• _Problem details_:
Copy every entry word for word. Skip the pictures.

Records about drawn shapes
----

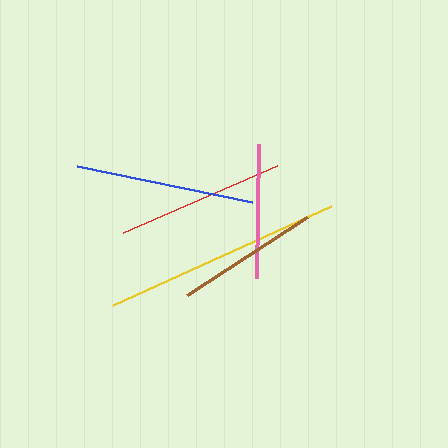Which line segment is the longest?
The yellow line is the longest at approximately 240 pixels.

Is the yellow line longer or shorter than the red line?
The yellow line is longer than the red line.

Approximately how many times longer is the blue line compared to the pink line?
The blue line is approximately 1.3 times the length of the pink line.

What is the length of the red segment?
The red segment is approximately 168 pixels long.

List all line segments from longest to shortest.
From longest to shortest: yellow, blue and red (about equal), brown and pink (about equal).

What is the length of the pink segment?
The pink segment is approximately 134 pixels long.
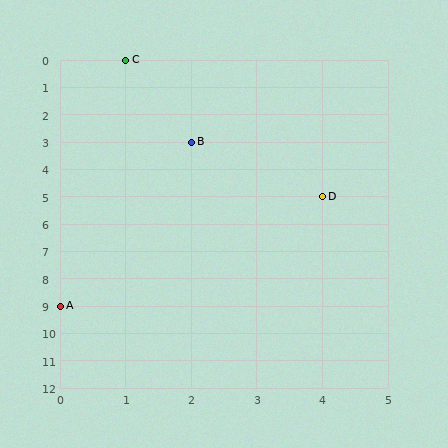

----

• _Exercise solution_:
Which line segment is the longest?
The yellow line is the longest at approximately 240 pixels.

Is the yellow line longer or shorter than the red line?
The yellow line is longer than the red line.

Approximately how many times longer is the blue line compared to the pink line?
The blue line is approximately 1.3 times the length of the pink line.

What is the length of the red segment?
The red segment is approximately 168 pixels long.

List all line segments from longest to shortest.
From longest to shortest: yellow, blue and red (about equal), brown and pink (about equal).

What is the length of the pink segment?
The pink segment is approximately 134 pixels long.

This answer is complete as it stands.